--- Data excerpts ---

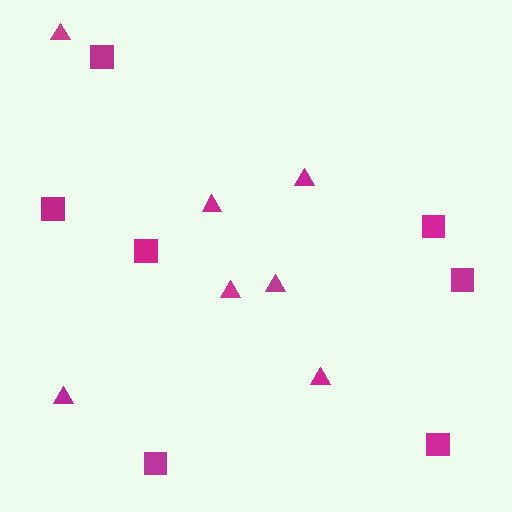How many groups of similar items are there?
There are 2 groups: one group of triangles (7) and one group of squares (7).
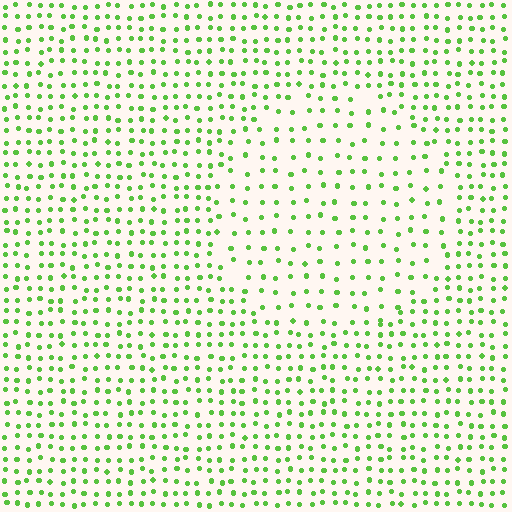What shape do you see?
I see a circle.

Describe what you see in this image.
The image contains small lime elements arranged at two different densities. A circle-shaped region is visible where the elements are less densely packed than the surrounding area.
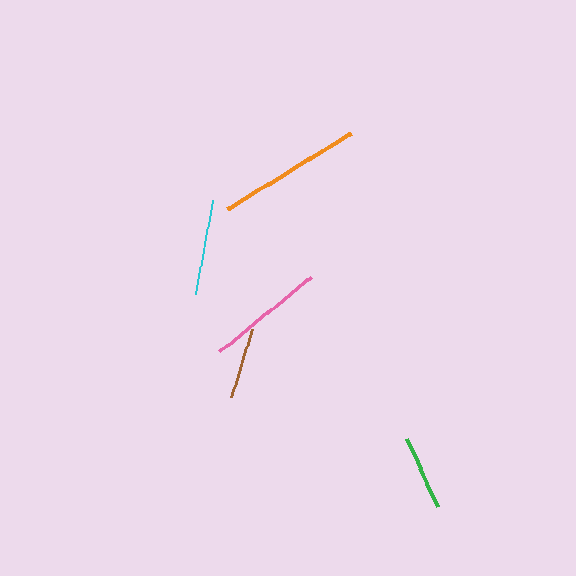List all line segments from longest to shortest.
From longest to shortest: orange, pink, cyan, green and brown (about equal).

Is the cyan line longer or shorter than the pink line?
The pink line is longer than the cyan line.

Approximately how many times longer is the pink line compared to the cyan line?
The pink line is approximately 1.2 times the length of the cyan line.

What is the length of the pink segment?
The pink segment is approximately 118 pixels long.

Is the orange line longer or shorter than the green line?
The orange line is longer than the green line.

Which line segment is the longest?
The orange line is the longest at approximately 145 pixels.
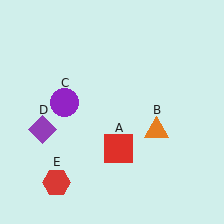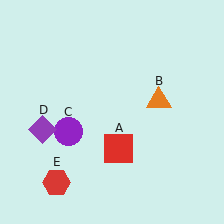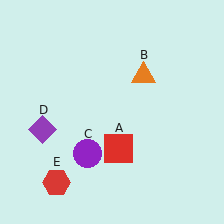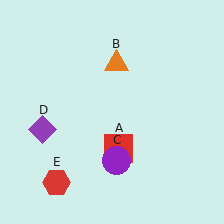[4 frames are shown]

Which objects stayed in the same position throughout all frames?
Red square (object A) and purple diamond (object D) and red hexagon (object E) remained stationary.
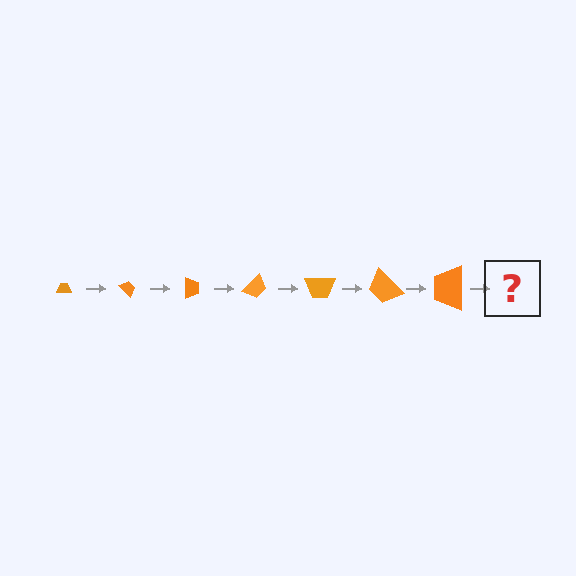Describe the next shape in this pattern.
It should be a trapezoid, larger than the previous one and rotated 315 degrees clockwise from the start.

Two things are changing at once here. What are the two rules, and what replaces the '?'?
The two rules are that the trapezoid grows larger each step and it rotates 45 degrees clockwise each step. The '?' should be a trapezoid, larger than the previous one and rotated 315 degrees clockwise from the start.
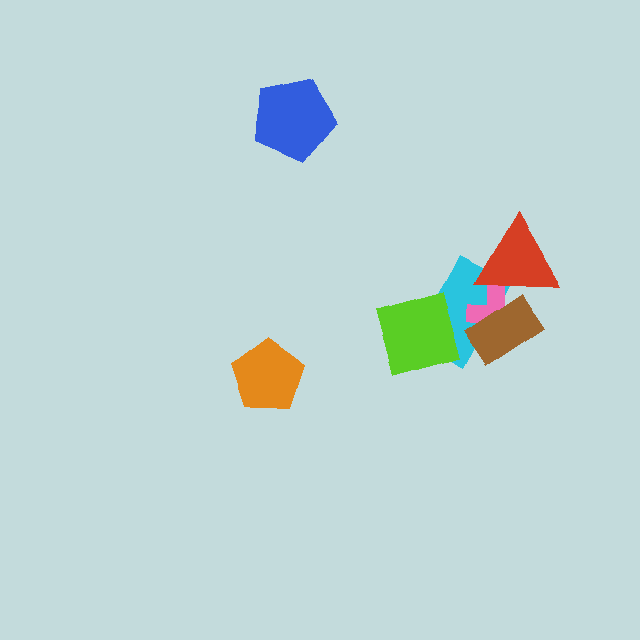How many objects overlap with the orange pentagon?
0 objects overlap with the orange pentagon.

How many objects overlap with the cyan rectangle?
4 objects overlap with the cyan rectangle.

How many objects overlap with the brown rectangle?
2 objects overlap with the brown rectangle.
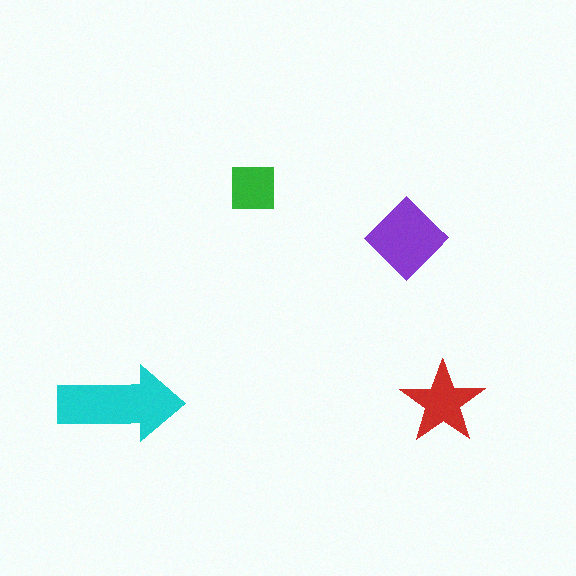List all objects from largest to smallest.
The cyan arrow, the purple diamond, the red star, the green square.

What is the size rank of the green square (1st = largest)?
4th.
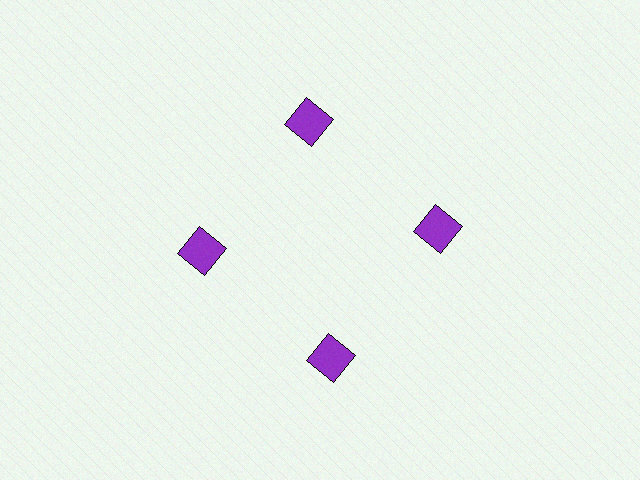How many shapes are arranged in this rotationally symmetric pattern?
There are 4 shapes, arranged in 4 groups of 1.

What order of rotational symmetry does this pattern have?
This pattern has 4-fold rotational symmetry.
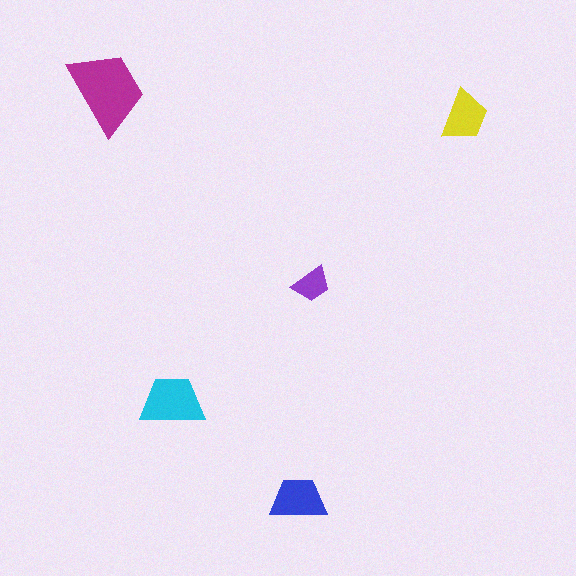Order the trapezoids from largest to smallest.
the magenta one, the cyan one, the blue one, the yellow one, the purple one.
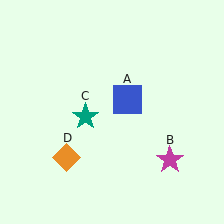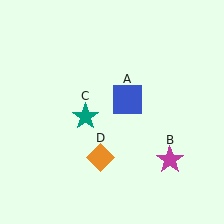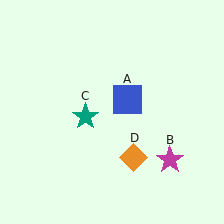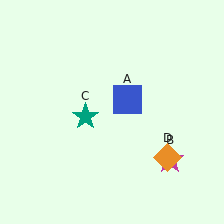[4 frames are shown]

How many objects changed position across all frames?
1 object changed position: orange diamond (object D).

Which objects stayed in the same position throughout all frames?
Blue square (object A) and magenta star (object B) and teal star (object C) remained stationary.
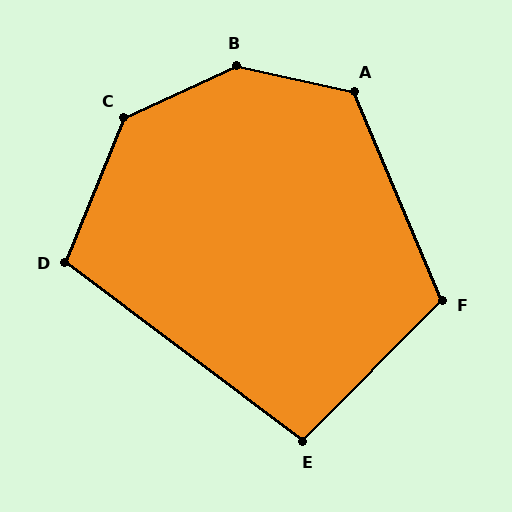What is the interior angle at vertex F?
Approximately 112 degrees (obtuse).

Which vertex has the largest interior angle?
B, at approximately 143 degrees.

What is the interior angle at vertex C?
Approximately 137 degrees (obtuse).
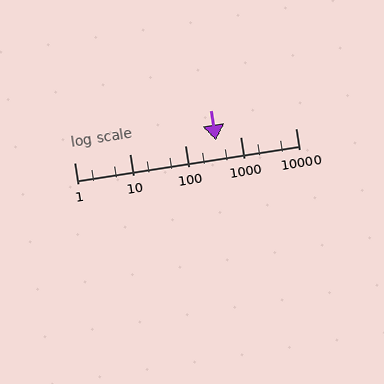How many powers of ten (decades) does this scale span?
The scale spans 4 decades, from 1 to 10000.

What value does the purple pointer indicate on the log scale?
The pointer indicates approximately 370.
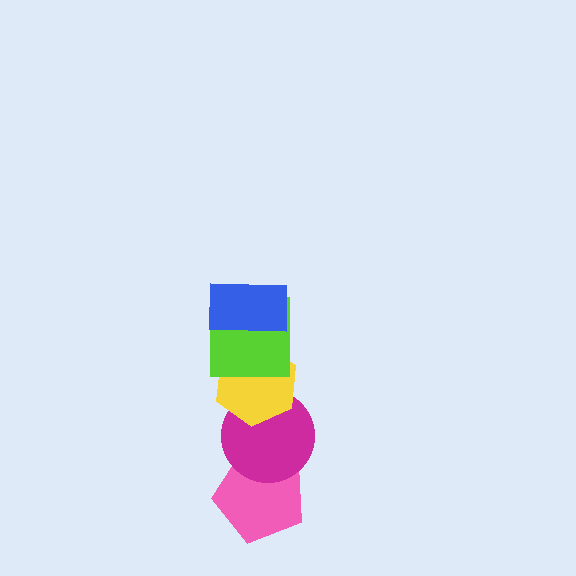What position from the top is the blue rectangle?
The blue rectangle is 1st from the top.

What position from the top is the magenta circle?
The magenta circle is 4th from the top.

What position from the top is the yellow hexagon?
The yellow hexagon is 3rd from the top.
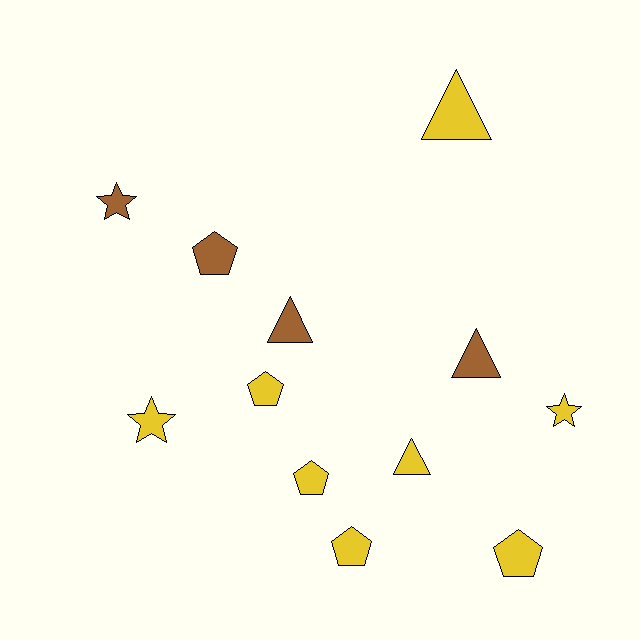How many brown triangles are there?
There are 2 brown triangles.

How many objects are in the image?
There are 12 objects.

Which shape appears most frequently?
Pentagon, with 5 objects.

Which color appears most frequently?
Yellow, with 8 objects.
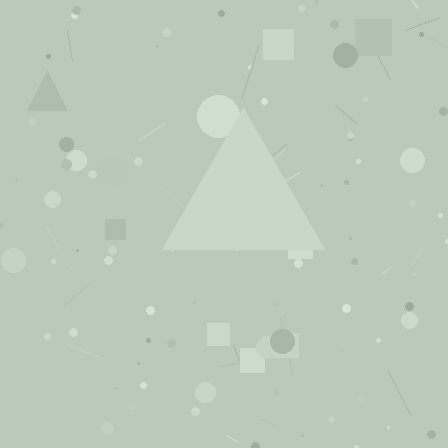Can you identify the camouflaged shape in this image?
The camouflaged shape is a triangle.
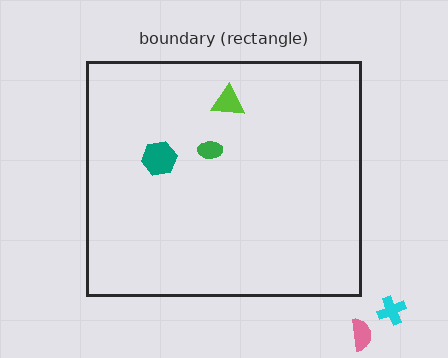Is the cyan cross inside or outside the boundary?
Outside.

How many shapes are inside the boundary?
3 inside, 2 outside.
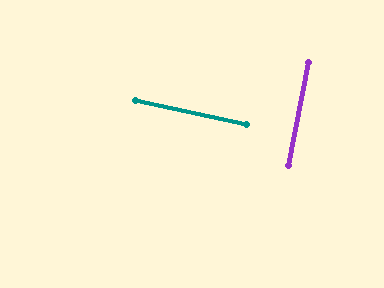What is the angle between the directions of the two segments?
Approximately 89 degrees.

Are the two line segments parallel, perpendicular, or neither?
Perpendicular — they meet at approximately 89°.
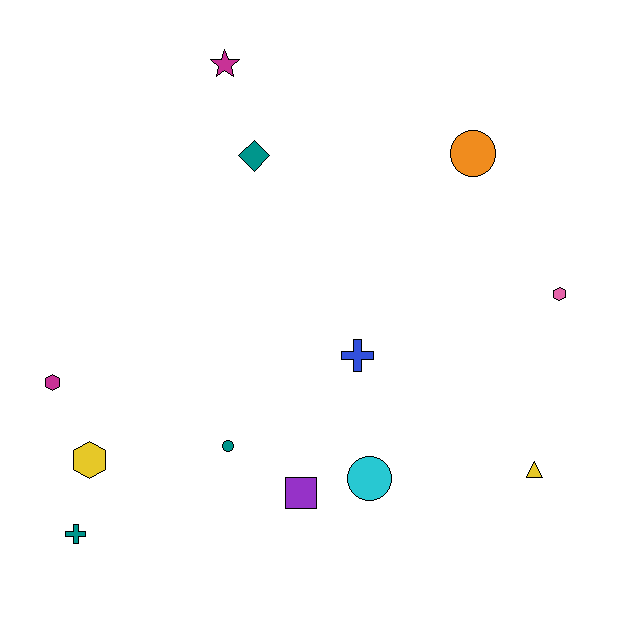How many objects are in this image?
There are 12 objects.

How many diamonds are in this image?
There is 1 diamond.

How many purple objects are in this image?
There is 1 purple object.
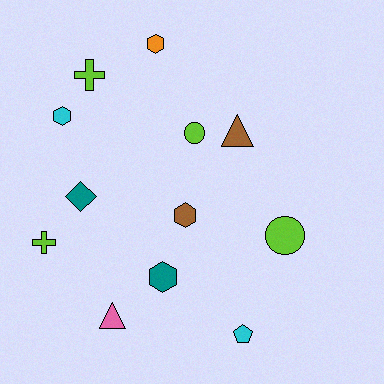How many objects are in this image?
There are 12 objects.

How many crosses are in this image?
There are 2 crosses.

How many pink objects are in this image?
There is 1 pink object.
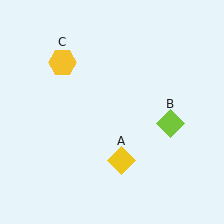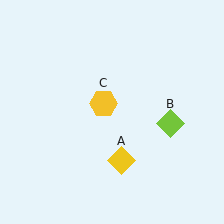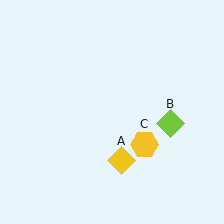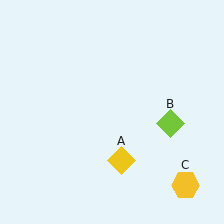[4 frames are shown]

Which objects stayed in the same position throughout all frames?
Yellow diamond (object A) and lime diamond (object B) remained stationary.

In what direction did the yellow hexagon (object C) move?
The yellow hexagon (object C) moved down and to the right.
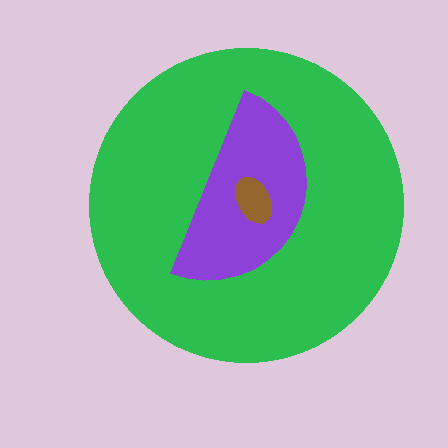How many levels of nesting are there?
3.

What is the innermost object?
The brown ellipse.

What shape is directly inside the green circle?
The purple semicircle.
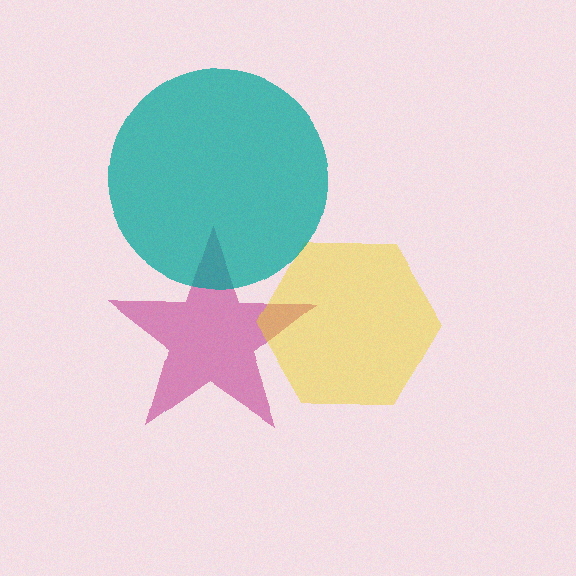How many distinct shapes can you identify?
There are 3 distinct shapes: a magenta star, a yellow hexagon, a teal circle.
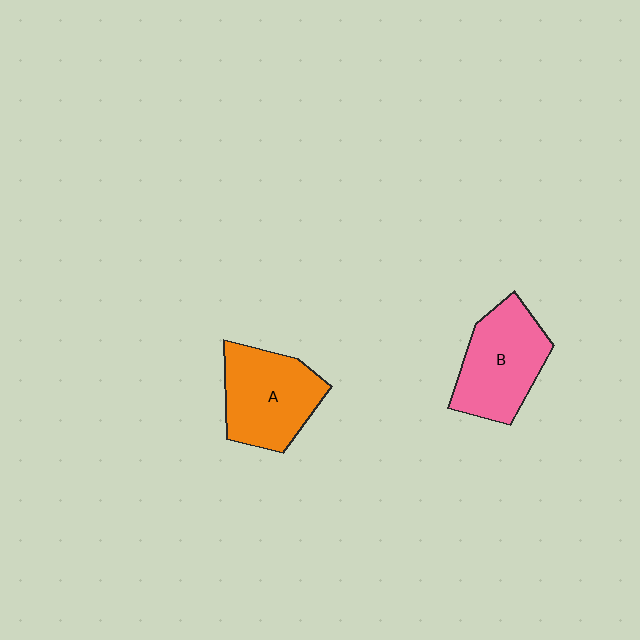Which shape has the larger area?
Shape A (orange).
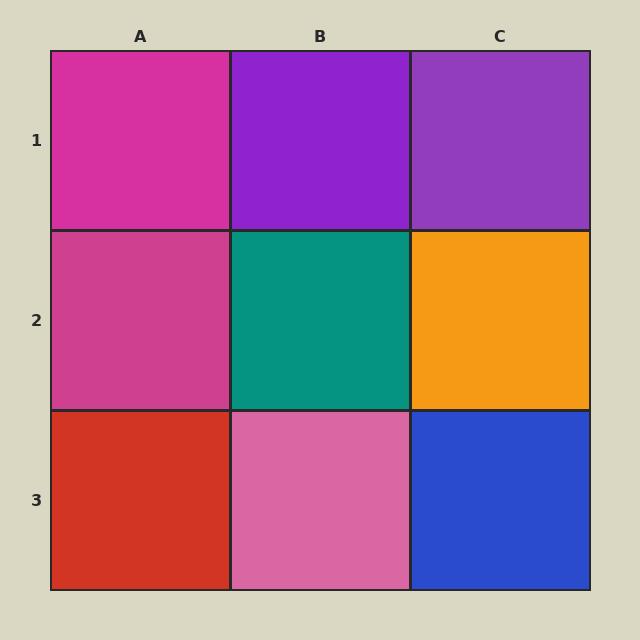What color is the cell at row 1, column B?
Purple.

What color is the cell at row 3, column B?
Pink.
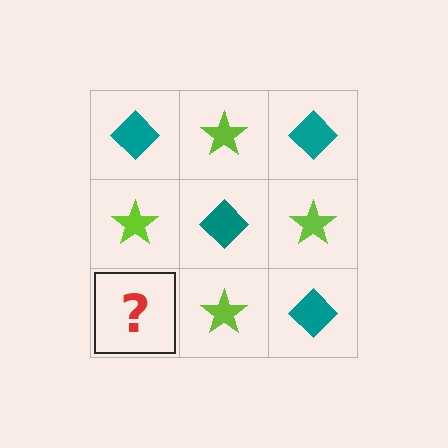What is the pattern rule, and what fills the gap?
The rule is that it alternates teal diamond and lime star in a checkerboard pattern. The gap should be filled with a teal diamond.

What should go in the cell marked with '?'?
The missing cell should contain a teal diamond.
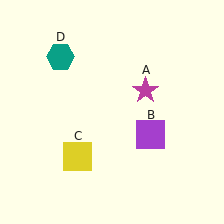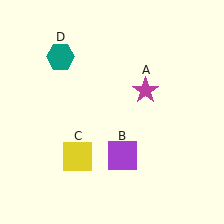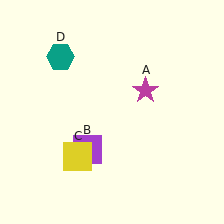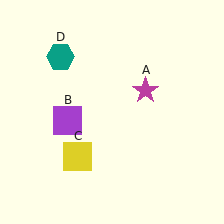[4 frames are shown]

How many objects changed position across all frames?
1 object changed position: purple square (object B).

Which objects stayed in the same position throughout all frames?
Magenta star (object A) and yellow square (object C) and teal hexagon (object D) remained stationary.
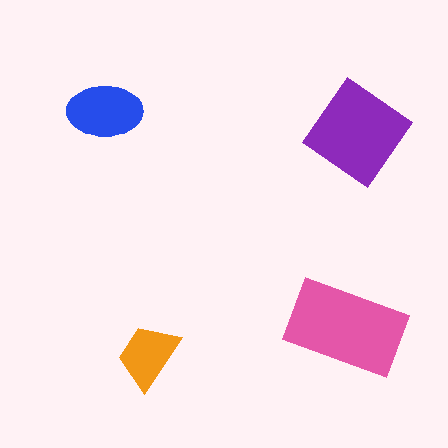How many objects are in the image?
There are 4 objects in the image.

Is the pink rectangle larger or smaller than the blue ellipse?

---

Instruction ::
Extract the text of all the records above verbatim, excluding pictures.

Response to the task ::
How many groups of similar items are there?
There are 2 groups: one group of triangles (7) and one group of squares (7).
What shape do you see?
I see a circle.

Describe what you see in this image.
The image contains small lime elements arranged at two different densities. A circle-shaped region is visible where the elements are less densely packed than the surrounding area.
List all line segments from longest to shortest.
From longest to shortest: orange, pink, cyan, green and brown (about equal).

Is the cyan line longer or shorter than the pink line?
The pink line is longer than the cyan line.

Approximately how many times longer is the pink line compared to the cyan line?
The pink line is approximately 1.2 times the length of the cyan line.

What is the length of the pink segment?
The pink segment is approximately 118 pixels long.

Is the orange line longer or shorter than the green line?
The orange line is longer than the green line.

Which line segment is the longest?
The orange line is the longest at approximately 145 pixels.
[4 frames are shown]

Which objects stayed in the same position throughout all frames?
Red square (object A) and purple diamond (object D) and red hexagon (object E) remained stationary.
Describe the next shape in this pattern.
It should be a trapezoid, larger than the previous one and rotated 315 degrees clockwise from the start.

Two things are changing at once here. What are the two rules, and what replaces the '?'?
The two rules are that the trapezoid grows larger each step and it rotates 45 degrees clockwise each step. The '?' should be a trapezoid, larger than the previous one and rotated 315 degrees clockwise from the start.
How many objects overlap with the orange pentagon?
0 objects overlap with the orange pentagon.

How many objects overlap with the cyan rectangle?
4 objects overlap with the cyan rectangle.

How many objects overlap with the brown rectangle?
2 objects overlap with the brown rectangle.
List all objects from largest to smallest.
The cyan arrow, the purple diamond, the red star, the green square.

What is the size rank of the green square (1st = largest)?
4th.
How many shapes are arranged in this rotationally symmetric pattern?
There are 4 shapes, arranged in 4 groups of 1.

What order of rotational symmetry does this pattern have?
This pattern has 4-fold rotational symmetry.
Order the trapezoids from largest to smallest.
the magenta one, the cyan one, the blue one, the yellow one, the purple one.
[4 frames are shown]

How many objects changed position across all frames?
1 object changed position: orange diamond (object D).

Which objects stayed in the same position throughout all frames?
Blue square (object A) and magenta star (object B) and teal star (object C) remained stationary.
What is the interior angle at vertex F?
Approximately 112 degrees (obtuse).

Which vertex has the largest interior angle?
B, at approximately 143 degrees.

What is the interior angle at vertex C?
Approximately 137 degrees (obtuse).
How many powers of ten (decades) does this scale span?
The scale spans 4 decades, from 1 to 10000.

What value does the purple pointer indicate on the log scale?
The pointer indicates approximately 370.
What position from the top is the blue rectangle?
The blue rectangle is 1st from the top.

What position from the top is the magenta circle?
The magenta circle is 4th from the top.

What position from the top is the yellow hexagon?
The yellow hexagon is 3rd from the top.
How many brown triangles are there?
There are 2 brown triangles.

How many objects are in the image?
There are 12 objects.

Which shape appears most frequently?
Pentagon, with 5 objects.

Which color appears most frequently?
Yellow, with 8 objects.
Can you identify the camouflaged shape in this image?
The camouflaged shape is a triangle.
Is the cyan cross inside or outside the boundary?
Outside.

How many shapes are inside the boundary?
3 inside, 2 outside.
What is the angle between the directions of the two segments?
Approximately 89 degrees.

Are the two line segments parallel, perpendicular, or neither?
Perpendicular — they meet at approximately 89°.
How many objects are in this image?
There are 12 objects.

How many diamonds are in this image?
There is 1 diamond.

How many purple objects are in this image?
There is 1 purple object.
How many objects are in this image?
There are 12 objects.

How many crosses are in this image?
There are 2 crosses.

How many pink objects are in this image?
There is 1 pink object.
[4 frames are shown]

Which objects stayed in the same position throughout all frames?
Yellow diamond (object A) and lime diamond (object B) remained stationary.

In what direction did the yellow hexagon (object C) move?
The yellow hexagon (object C) moved down and to the right.
How many levels of nesting are there?
3.

What is the innermost object?
The brown ellipse.

What shape is directly inside the green circle?
The purple semicircle.
How many distinct shapes can you identify?
There are 3 distinct shapes: a magenta star, a yellow hexagon, a teal circle.
Which shape has the larger area?
Shape A (orange).
What color is the cell at row 1, column B?
Purple.

What color is the cell at row 3, column B?
Pink.
What is the pattern rule, and what fills the gap?
The rule is that it alternates teal diamond and lime star in a checkerboard pattern. The gap should be filled with a teal diamond.

What should go in the cell marked with '?'?
The missing cell should contain a teal diamond.
[4 frames are shown]

How many objects changed position across all frames?
1 object changed position: purple square (object B).

Which objects stayed in the same position throughout all frames?
Magenta star (object A) and yellow square (object C) and teal hexagon (object D) remained stationary.
How many objects are in the image?
There are 4 objects in the image.

Is the pink rectangle larger or smaller than the blue ellipse?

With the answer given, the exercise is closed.